### [ABOUT THIS TASK]
Omit the pictures from the listing below and print every remaining entry verbatim.

### [LISTED ENTRIES]
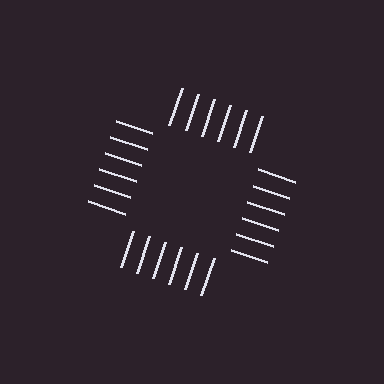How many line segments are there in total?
24 — 6 along each of the 4 edges.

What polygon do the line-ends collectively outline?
An illusory square — the line segments terminate on its edges but no continuous stroke is drawn.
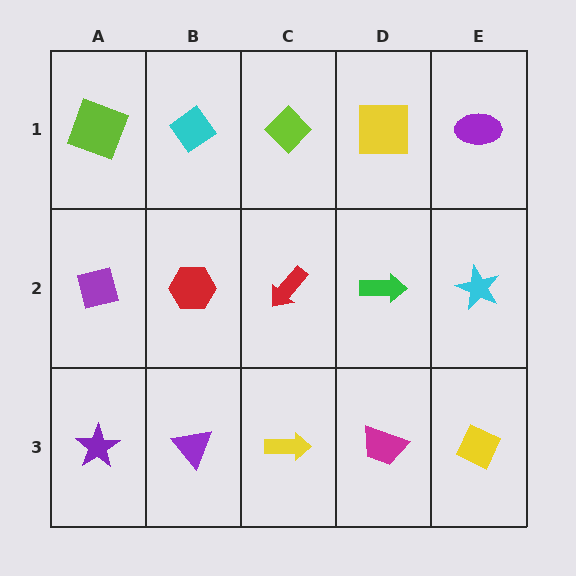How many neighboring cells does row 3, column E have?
2.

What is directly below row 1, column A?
A purple square.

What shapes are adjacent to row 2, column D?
A yellow square (row 1, column D), a magenta trapezoid (row 3, column D), a red arrow (row 2, column C), a cyan star (row 2, column E).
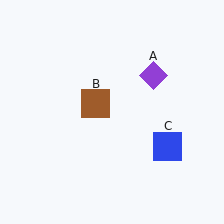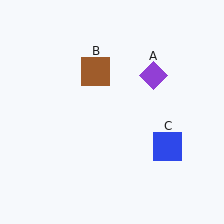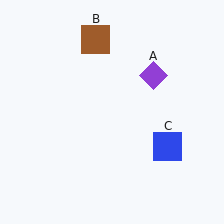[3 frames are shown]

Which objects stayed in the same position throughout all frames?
Purple diamond (object A) and blue square (object C) remained stationary.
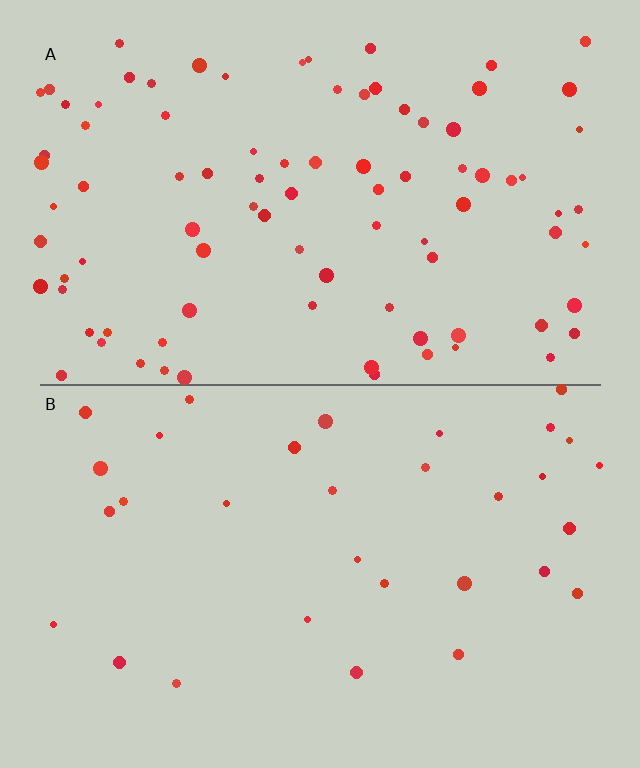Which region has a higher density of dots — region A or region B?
A (the top).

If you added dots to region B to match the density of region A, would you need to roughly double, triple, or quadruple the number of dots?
Approximately triple.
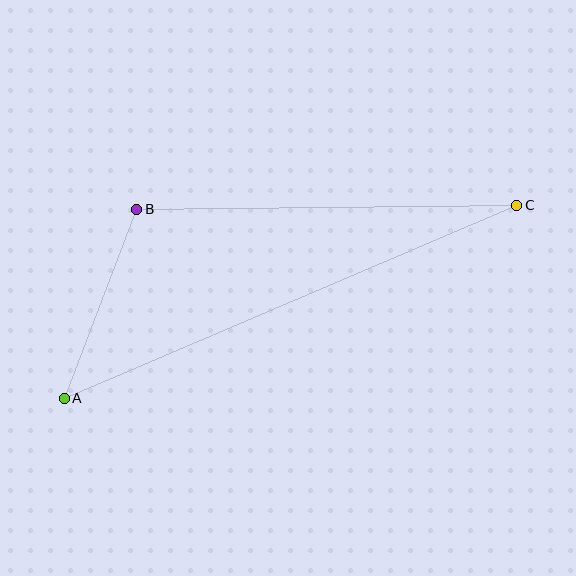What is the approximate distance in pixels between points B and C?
The distance between B and C is approximately 380 pixels.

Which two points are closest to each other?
Points A and B are closest to each other.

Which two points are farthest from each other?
Points A and C are farthest from each other.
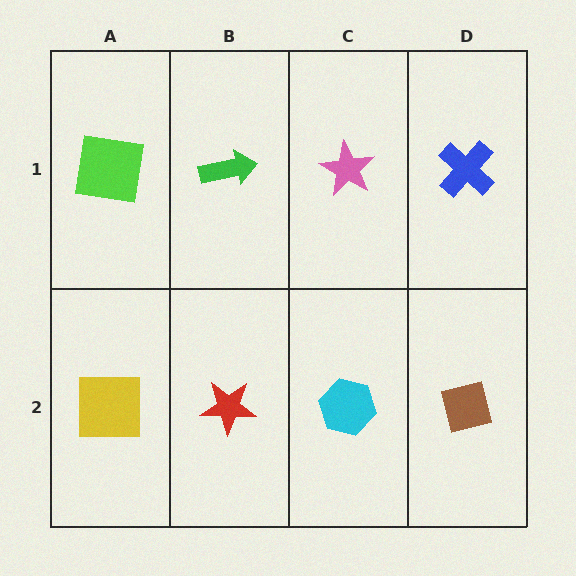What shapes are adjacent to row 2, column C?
A pink star (row 1, column C), a red star (row 2, column B), a brown square (row 2, column D).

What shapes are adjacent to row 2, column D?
A blue cross (row 1, column D), a cyan hexagon (row 2, column C).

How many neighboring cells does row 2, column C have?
3.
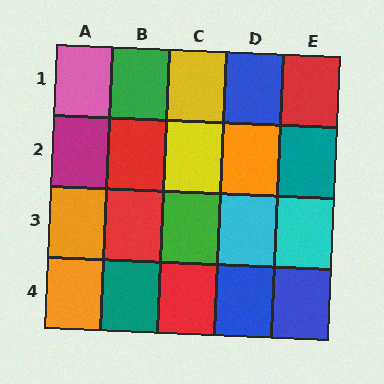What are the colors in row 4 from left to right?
Orange, teal, red, blue, blue.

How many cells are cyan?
2 cells are cyan.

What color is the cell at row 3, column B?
Red.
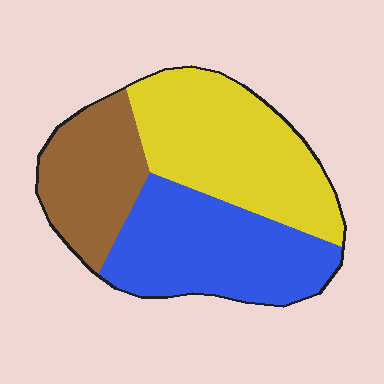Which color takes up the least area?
Brown, at roughly 25%.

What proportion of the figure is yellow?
Yellow takes up between a third and a half of the figure.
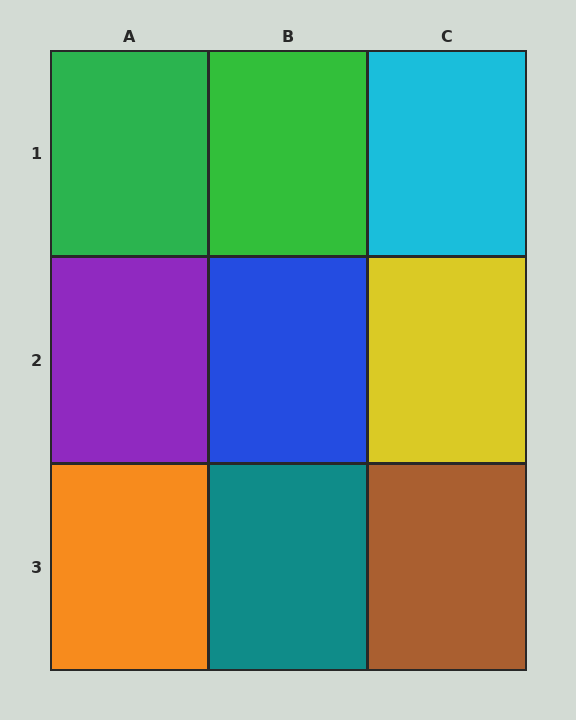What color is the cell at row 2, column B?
Blue.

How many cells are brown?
1 cell is brown.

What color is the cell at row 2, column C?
Yellow.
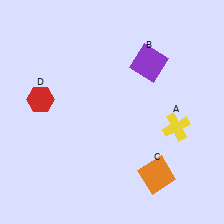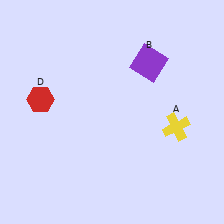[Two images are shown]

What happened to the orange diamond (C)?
The orange diamond (C) was removed in Image 2. It was in the bottom-right area of Image 1.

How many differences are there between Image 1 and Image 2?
There is 1 difference between the two images.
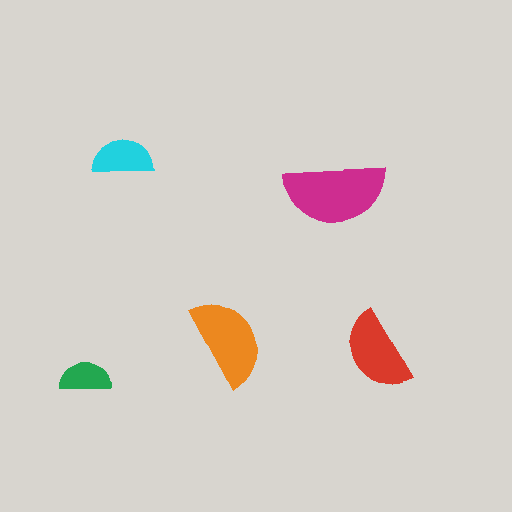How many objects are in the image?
There are 5 objects in the image.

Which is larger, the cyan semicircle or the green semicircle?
The cyan one.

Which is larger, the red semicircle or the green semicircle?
The red one.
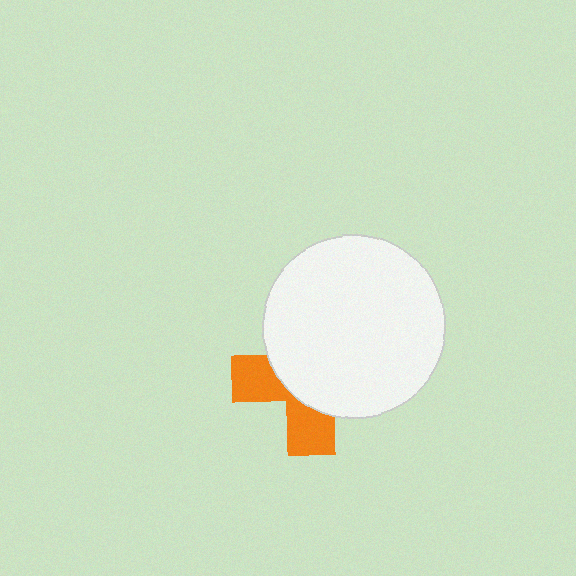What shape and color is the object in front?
The object in front is a white circle.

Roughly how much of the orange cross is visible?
A small part of it is visible (roughly 36%).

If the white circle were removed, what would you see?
You would see the complete orange cross.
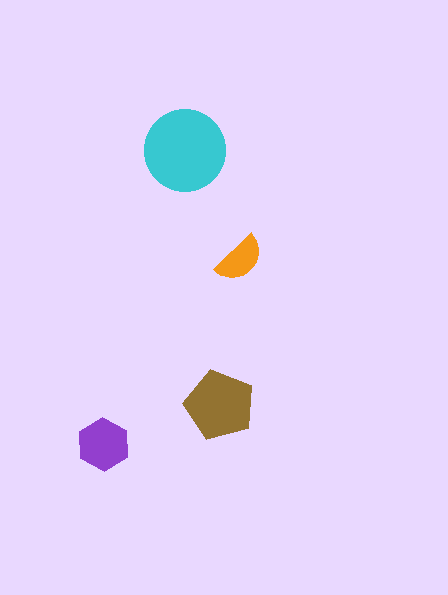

### [TASK RESULT]
How many line segments are there in total?
24 — 6 along each of the 4 edges.

What polygon do the line-ends collectively outline?
An illusory square — the line segments terminate on its edges but no continuous stroke is drawn.
How many neighboring cells does row 3, column E have?
2.

What is directly below row 1, column A?
A purple square.

What shapes are adjacent to row 2, column D?
A yellow square (row 1, column D), a magenta trapezoid (row 3, column D), a red arrow (row 2, column C), a cyan star (row 2, column E).
[3 frames are shown]

Which objects stayed in the same position throughout all frames?
Purple diamond (object A) and blue square (object C) remained stationary.
Which region has a higher density of dots — region A or region B?
A (the top).

If you added dots to region B to match the density of region A, would you need to roughly double, triple, or quadruple the number of dots?
Approximately triple.
What is the approximate distance in pixels between points B and C?
The distance between B and C is approximately 380 pixels.

Which two points are closest to each other?
Points A and B are closest to each other.

Which two points are farthest from each other?
Points A and C are farthest from each other.
What shapes are adjacent to row 2, column C?
A pink star (row 1, column C), a red star (row 2, column B), a brown square (row 2, column D).

What shapes are adjacent to row 2, column D?
A blue cross (row 1, column D), a cyan hexagon (row 2, column C).

How many neighboring cells does row 2, column C have?
3.
What are the colors in row 4 from left to right?
Orange, teal, red, blue, blue.

How many cells are cyan?
2 cells are cyan.

What color is the cell at row 3, column B?
Red.
Which color takes up the least area?
Brown, at roughly 25%.

What proportion of the figure is yellow?
Yellow takes up between a third and a half of the figure.
What color is the cell at row 2, column B?
Blue.

How many cells are brown?
1 cell is brown.

What color is the cell at row 2, column C?
Yellow.
[Two images are shown]

What happened to the orange diamond (C)?
The orange diamond (C) was removed in Image 2. It was in the bottom-right area of Image 1.

How many differences are there between Image 1 and Image 2?
There is 1 difference between the two images.
How many objects are in the image?
There are 5 objects in the image.

Which is larger, the cyan semicircle or the green semicircle?
The cyan one.

Which is larger, the red semicircle or the green semicircle?
The red one.
What shape and color is the object in front?
The object in front is a white circle.

Roughly how much of the orange cross is visible?
A small part of it is visible (roughly 36%).

If the white circle were removed, what would you see?
You would see the complete orange cross.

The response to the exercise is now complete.